Generated figure question entries:
+--

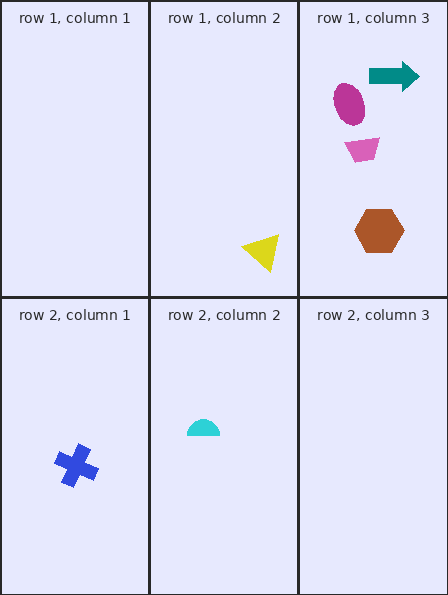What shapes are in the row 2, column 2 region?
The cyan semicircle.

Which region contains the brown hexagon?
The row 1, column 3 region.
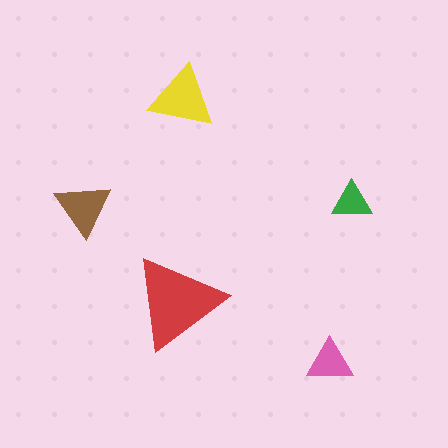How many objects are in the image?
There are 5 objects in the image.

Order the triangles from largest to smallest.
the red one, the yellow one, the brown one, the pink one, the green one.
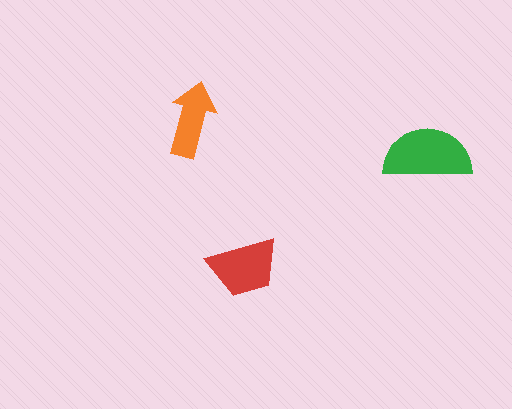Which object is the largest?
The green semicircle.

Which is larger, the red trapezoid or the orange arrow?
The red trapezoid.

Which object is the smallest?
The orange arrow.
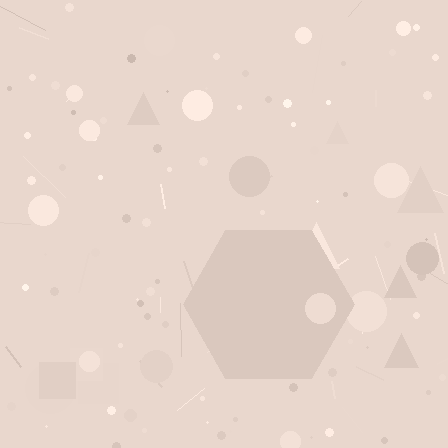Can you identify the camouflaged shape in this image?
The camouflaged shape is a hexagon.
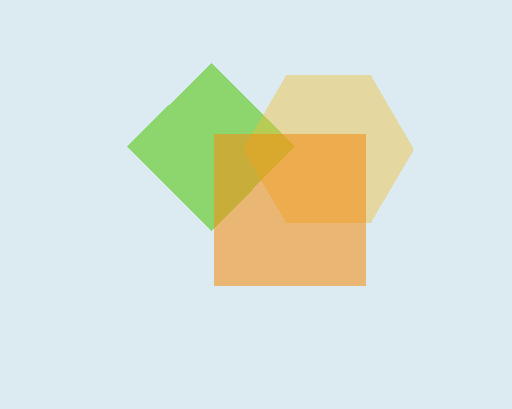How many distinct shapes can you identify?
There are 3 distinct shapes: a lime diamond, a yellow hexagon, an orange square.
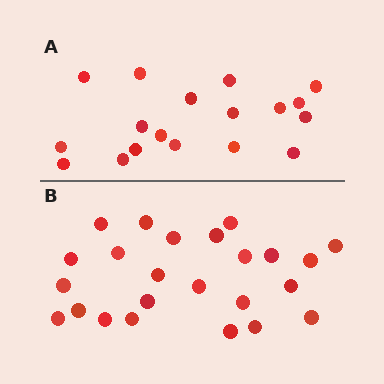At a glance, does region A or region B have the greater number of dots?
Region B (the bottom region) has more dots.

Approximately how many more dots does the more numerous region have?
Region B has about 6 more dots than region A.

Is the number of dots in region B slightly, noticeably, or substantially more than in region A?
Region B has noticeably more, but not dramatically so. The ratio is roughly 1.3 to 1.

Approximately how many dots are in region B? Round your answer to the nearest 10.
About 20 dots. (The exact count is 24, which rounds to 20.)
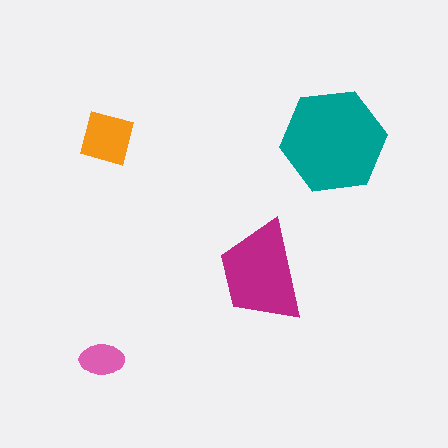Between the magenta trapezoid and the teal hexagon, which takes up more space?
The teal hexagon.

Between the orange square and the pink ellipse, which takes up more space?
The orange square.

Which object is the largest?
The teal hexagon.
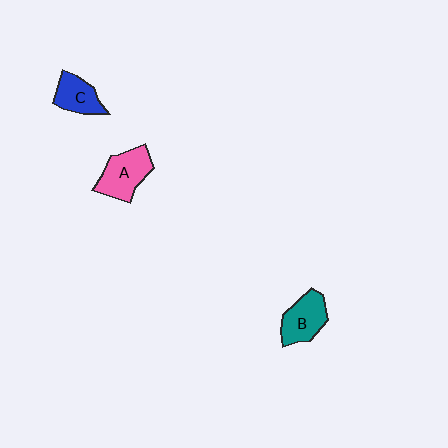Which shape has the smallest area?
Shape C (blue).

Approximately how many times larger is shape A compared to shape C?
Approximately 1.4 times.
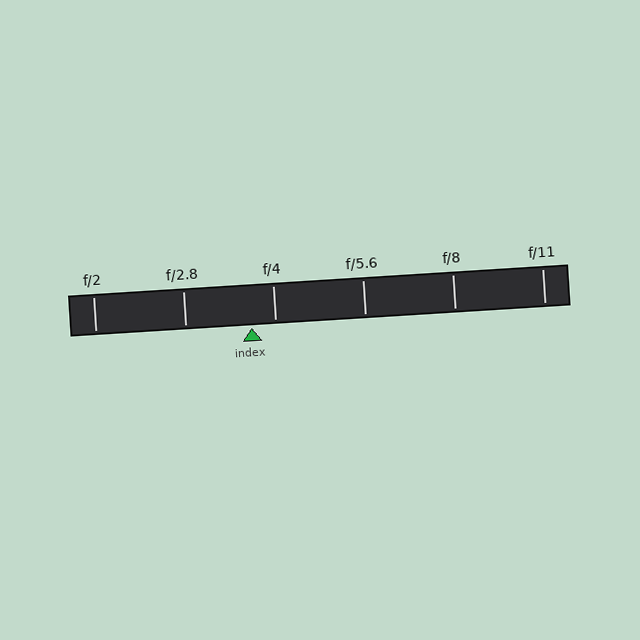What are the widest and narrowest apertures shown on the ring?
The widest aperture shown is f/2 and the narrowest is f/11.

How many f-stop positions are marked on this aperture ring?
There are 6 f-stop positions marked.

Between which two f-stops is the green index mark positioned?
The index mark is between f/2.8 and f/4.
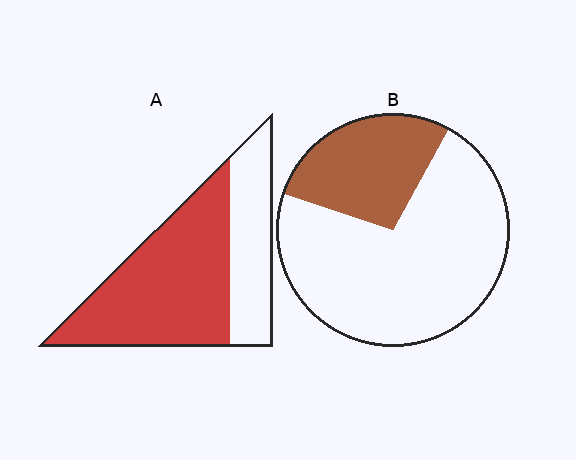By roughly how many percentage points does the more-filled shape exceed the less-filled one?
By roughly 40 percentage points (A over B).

+--

Stated goal → Lines from the one that contains "Between the magenta" through the last line of the data above are to be extracted exactly, with no pictures and no other lines.

The completed task →
Between the magenta trapezoid and the teal hexagon, which takes up more space?
The teal hexagon.

Between the orange square and the pink ellipse, which takes up more space?
The orange square.

Which object is the largest?
The teal hexagon.
Which shape has the smallest area?
Shape C (blue).

Approximately how many times larger is shape A compared to shape C?
Approximately 1.4 times.
What are the widest and narrowest apertures shown on the ring?
The widest aperture shown is f/2 and the narrowest is f/11.

How many f-stop positions are marked on this aperture ring?
There are 6 f-stop positions marked.

Between which two f-stops is the green index mark positioned?
The index mark is between f/2.8 and f/4.
By roughly how many percentage points does the more-filled shape exceed the less-filled one?
By roughly 40 percentage points (A over B).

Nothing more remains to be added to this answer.